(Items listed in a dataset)

____________

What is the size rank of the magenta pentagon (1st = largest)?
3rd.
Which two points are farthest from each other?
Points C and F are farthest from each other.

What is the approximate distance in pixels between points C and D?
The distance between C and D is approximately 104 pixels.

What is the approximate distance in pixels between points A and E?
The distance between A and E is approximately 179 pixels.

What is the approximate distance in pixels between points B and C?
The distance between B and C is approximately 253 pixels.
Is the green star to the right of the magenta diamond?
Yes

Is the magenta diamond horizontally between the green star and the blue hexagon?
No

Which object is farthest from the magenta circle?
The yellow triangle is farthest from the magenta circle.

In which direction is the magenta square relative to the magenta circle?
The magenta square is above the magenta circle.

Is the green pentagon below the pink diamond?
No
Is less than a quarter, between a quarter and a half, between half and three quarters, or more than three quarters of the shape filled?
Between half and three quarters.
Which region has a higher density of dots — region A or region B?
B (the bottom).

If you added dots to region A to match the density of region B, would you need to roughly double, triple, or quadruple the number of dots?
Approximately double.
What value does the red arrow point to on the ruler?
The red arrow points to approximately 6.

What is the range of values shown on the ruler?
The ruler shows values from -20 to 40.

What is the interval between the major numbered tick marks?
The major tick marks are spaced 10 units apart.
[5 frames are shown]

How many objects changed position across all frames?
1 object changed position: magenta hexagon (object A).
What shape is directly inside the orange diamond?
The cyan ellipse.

____________

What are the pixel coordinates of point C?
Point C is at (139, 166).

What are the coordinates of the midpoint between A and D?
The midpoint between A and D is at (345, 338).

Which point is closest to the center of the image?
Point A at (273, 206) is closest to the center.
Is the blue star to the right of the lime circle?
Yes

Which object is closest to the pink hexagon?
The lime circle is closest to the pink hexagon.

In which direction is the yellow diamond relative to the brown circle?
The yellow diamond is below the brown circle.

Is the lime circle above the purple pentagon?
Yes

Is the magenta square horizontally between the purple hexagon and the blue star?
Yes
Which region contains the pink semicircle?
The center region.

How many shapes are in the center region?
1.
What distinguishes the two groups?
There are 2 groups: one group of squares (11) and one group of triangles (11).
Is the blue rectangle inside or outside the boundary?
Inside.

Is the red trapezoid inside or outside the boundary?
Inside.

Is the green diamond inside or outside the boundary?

____________

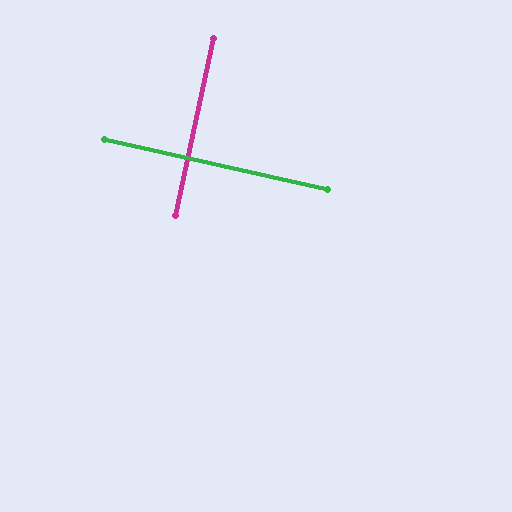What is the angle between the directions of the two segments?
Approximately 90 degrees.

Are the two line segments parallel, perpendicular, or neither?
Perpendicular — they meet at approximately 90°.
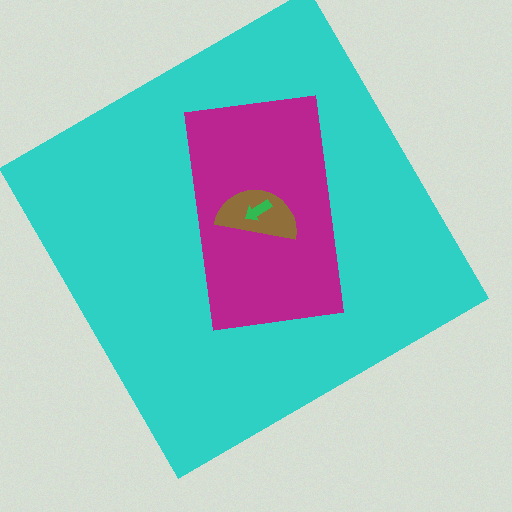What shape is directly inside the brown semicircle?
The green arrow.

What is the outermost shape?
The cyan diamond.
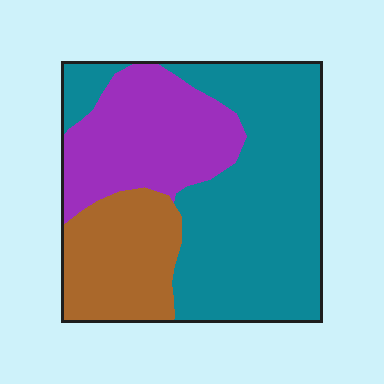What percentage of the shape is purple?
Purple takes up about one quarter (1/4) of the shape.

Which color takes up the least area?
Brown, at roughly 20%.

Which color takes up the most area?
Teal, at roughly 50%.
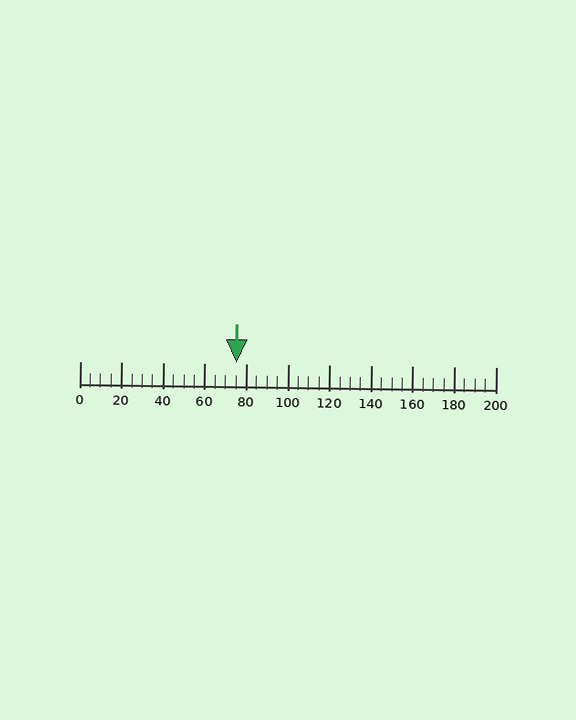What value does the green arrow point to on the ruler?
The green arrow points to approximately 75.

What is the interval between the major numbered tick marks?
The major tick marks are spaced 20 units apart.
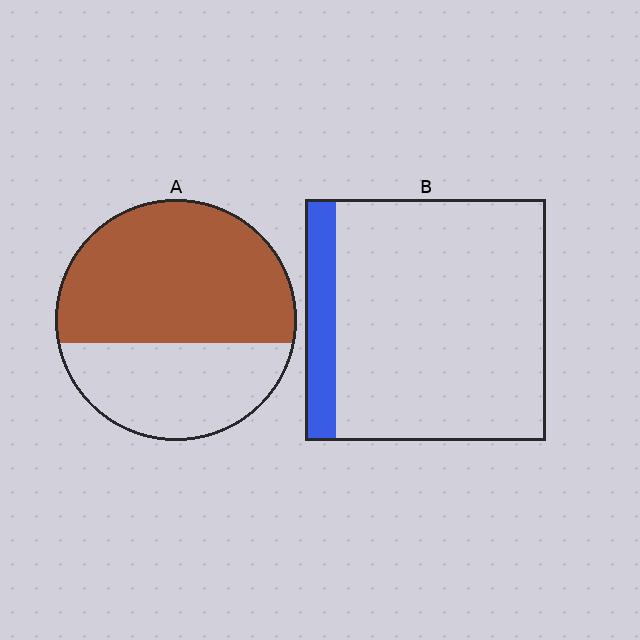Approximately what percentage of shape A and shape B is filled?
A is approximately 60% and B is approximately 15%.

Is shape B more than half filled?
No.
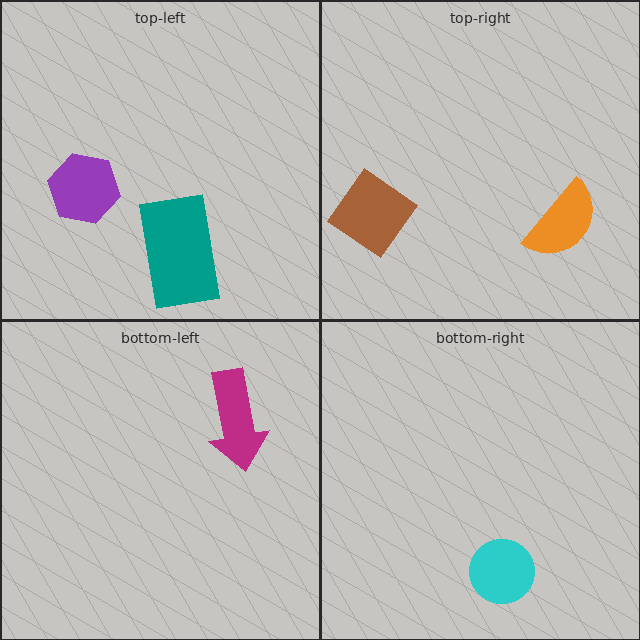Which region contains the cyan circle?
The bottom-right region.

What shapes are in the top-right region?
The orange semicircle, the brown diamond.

____________

Taking the lines above, repeat exactly those from the line that contains "What is the size" through the line that contains "[5 frames are shown]", and both of those lines as well. Include nothing else.

Output ::
What is the size rank of the magenta pentagon (1st = largest)?
3rd.
Which two points are farthest from each other?
Points C and F are farthest from each other.

What is the approximate distance in pixels between points C and D?
The distance between C and D is approximately 104 pixels.

What is the approximate distance in pixels between points A and E?
The distance between A and E is approximately 179 pixels.

What is the approximate distance in pixels between points B and C?
The distance between B and C is approximately 253 pixels.
Is the green star to the right of the magenta diamond?
Yes

Is the magenta diamond horizontally between the green star and the blue hexagon?
No

Which object is farthest from the magenta circle?
The yellow triangle is farthest from the magenta circle.

In which direction is the magenta square relative to the magenta circle?
The magenta square is above the magenta circle.

Is the green pentagon below the pink diamond?
No
Is less than a quarter, between a quarter and a half, between half and three quarters, or more than three quarters of the shape filled?
Between half and three quarters.
Which region has a higher density of dots — region A or region B?
B (the bottom).

If you added dots to region A to match the density of region B, would you need to roughly double, triple, or quadruple the number of dots?
Approximately double.
What value does the red arrow point to on the ruler?
The red arrow points to approximately 6.

What is the range of values shown on the ruler?
The ruler shows values from -20 to 40.

What is the interval between the major numbered tick marks?
The major tick marks are spaced 10 units apart.
[5 frames are shown]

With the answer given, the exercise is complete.